**What to work on**
How many lines in the records below contain the string "heart"? Reply with the number alone.

**Data**
==============================
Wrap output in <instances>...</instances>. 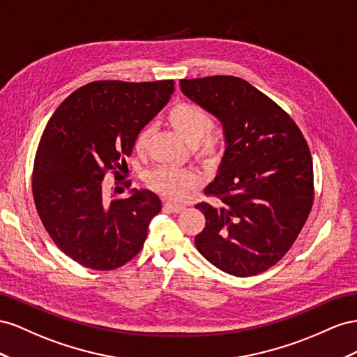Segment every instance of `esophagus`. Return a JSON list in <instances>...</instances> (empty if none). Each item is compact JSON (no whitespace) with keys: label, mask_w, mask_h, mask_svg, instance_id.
<instances>
[{"label":"esophagus","mask_w":357,"mask_h":357,"mask_svg":"<svg viewBox=\"0 0 357 357\" xmlns=\"http://www.w3.org/2000/svg\"><path fill=\"white\" fill-rule=\"evenodd\" d=\"M165 206H166L167 209H170L172 212H176V213H179V212H182V211L185 209L184 205H178V203H172V202H166Z\"/></svg>","instance_id":"obj_1"}]
</instances>
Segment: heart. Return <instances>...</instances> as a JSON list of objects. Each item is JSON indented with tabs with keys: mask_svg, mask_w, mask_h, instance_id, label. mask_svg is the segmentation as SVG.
<instances>
[{
	"mask_svg": "<svg viewBox=\"0 0 357 357\" xmlns=\"http://www.w3.org/2000/svg\"><path fill=\"white\" fill-rule=\"evenodd\" d=\"M169 124L176 133L187 140L188 144L196 148V154L200 158L213 160L218 152L220 142L218 139L209 133L212 121L208 112L195 103H178L169 110L167 115ZM152 133L151 126L142 128L135 140V146L137 151H145ZM200 175L190 167H170L160 166L149 172L148 184L154 188L161 196L169 199H184L187 192L199 185Z\"/></svg>",
	"mask_w": 357,
	"mask_h": 357,
	"instance_id": "obj_1",
	"label": "heart"
}]
</instances>
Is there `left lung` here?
<instances>
[{
	"instance_id": "8db88e82",
	"label": "left lung",
	"mask_w": 357,
	"mask_h": 357,
	"mask_svg": "<svg viewBox=\"0 0 357 357\" xmlns=\"http://www.w3.org/2000/svg\"><path fill=\"white\" fill-rule=\"evenodd\" d=\"M181 91L222 124L224 154L199 203L206 224L199 252L235 277L273 266L301 233L312 206V160L294 121L247 80L211 76L179 80Z\"/></svg>"
}]
</instances>
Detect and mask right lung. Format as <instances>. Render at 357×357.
<instances>
[{
  "instance_id": "obj_1",
  "label": "right lung",
  "mask_w": 357,
  "mask_h": 357,
  "mask_svg": "<svg viewBox=\"0 0 357 357\" xmlns=\"http://www.w3.org/2000/svg\"><path fill=\"white\" fill-rule=\"evenodd\" d=\"M173 80L91 82L49 119L36 154L33 195L46 231L66 256L96 271L116 269L142 250L160 197L133 188L127 199L103 192L107 169L135 148L139 131L173 94ZM118 173V172H116Z\"/></svg>"
}]
</instances>
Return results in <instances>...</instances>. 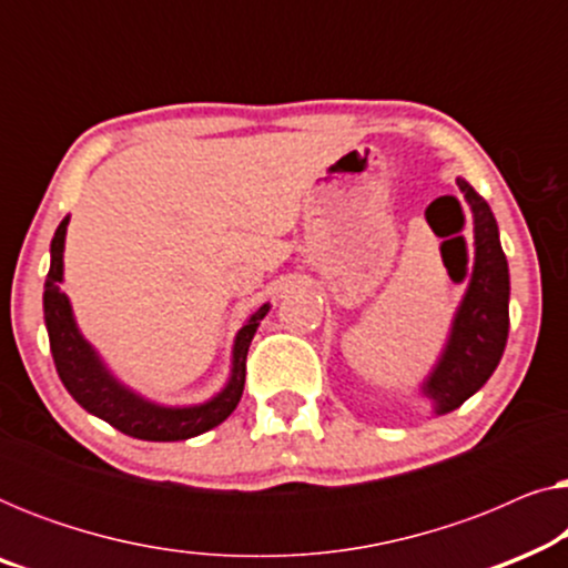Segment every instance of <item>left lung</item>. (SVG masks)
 <instances>
[{
  "mask_svg": "<svg viewBox=\"0 0 568 568\" xmlns=\"http://www.w3.org/2000/svg\"><path fill=\"white\" fill-rule=\"evenodd\" d=\"M457 185L473 212L476 266L442 359L422 385V393L434 403L439 416L460 408L486 385L509 336V266L499 243V227L484 196H478L463 178H457Z\"/></svg>",
  "mask_w": 568,
  "mask_h": 568,
  "instance_id": "obj_1",
  "label": "left lung"
}]
</instances>
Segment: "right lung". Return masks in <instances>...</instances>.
Here are the masks:
<instances>
[{
    "label": "right lung",
    "mask_w": 568,
    "mask_h": 568,
    "mask_svg": "<svg viewBox=\"0 0 568 568\" xmlns=\"http://www.w3.org/2000/svg\"><path fill=\"white\" fill-rule=\"evenodd\" d=\"M67 224L69 216L61 220L57 235L51 240V268L43 292V315L45 328H49L53 364H57V372L69 395L84 410H90L92 416L111 424L113 429L146 442L191 439L214 429L216 424H222L237 408L240 398H243L247 348H251L255 328H258V323L268 313V302L255 310L251 321L240 328L235 348H232V377L216 398L191 408L154 406V403L131 393L129 387H123L105 369V364L100 362L95 348L82 338L80 328H77L72 305H69L67 294L59 290V282L64 278Z\"/></svg>",
    "instance_id": "1"
}]
</instances>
==============================
**Response**
2